▸ **Objective**:
Under this line sits a listing. Repeat exactly and only its lines from the one holding "What shapes are adjacent to row 3, column D?" through the one holding "What is at row 3, column 2?"; skip pictures.

▸ **Supplied records**:
>>>
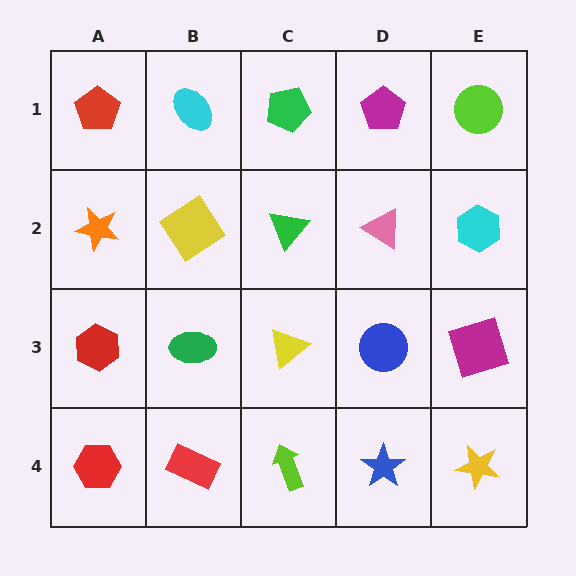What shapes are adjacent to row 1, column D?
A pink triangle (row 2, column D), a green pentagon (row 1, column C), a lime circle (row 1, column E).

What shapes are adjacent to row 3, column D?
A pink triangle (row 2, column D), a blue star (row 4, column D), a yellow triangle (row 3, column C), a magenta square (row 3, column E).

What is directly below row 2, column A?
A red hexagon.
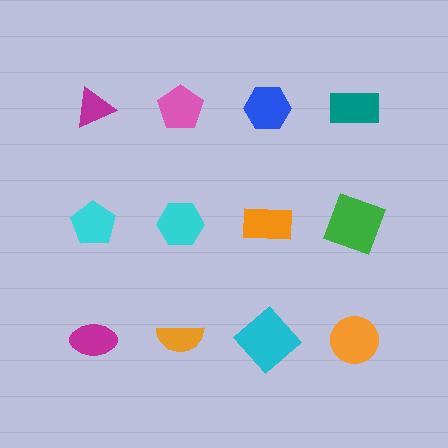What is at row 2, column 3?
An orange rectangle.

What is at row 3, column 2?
<<<
>>>
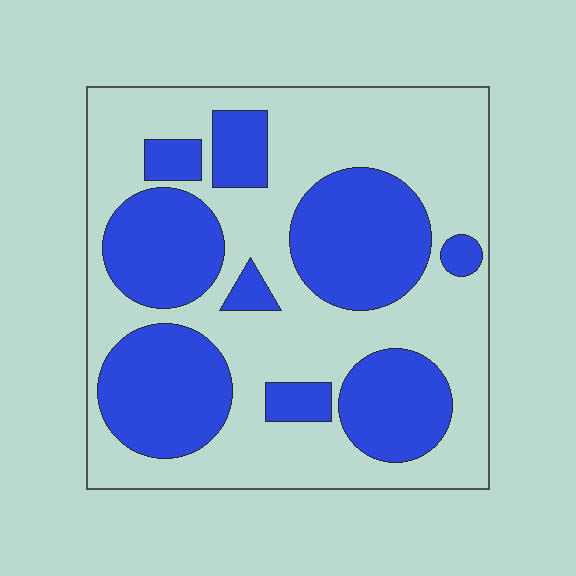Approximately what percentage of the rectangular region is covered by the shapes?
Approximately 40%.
<<<
>>>
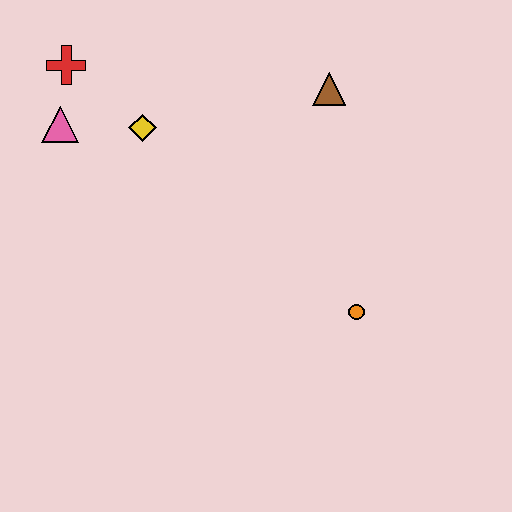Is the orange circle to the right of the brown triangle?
<<<
▸ **Response to this exercise**:
What shapes are adjacent to row 3, column D?
A pink triangle (row 2, column D), a blue star (row 4, column D), a yellow triangle (row 3, column C), a magenta square (row 3, column E).

What is directly below row 2, column A?
A red hexagon.
What is at row 2, column 3?
An orange rectangle.

What is at row 3, column 2?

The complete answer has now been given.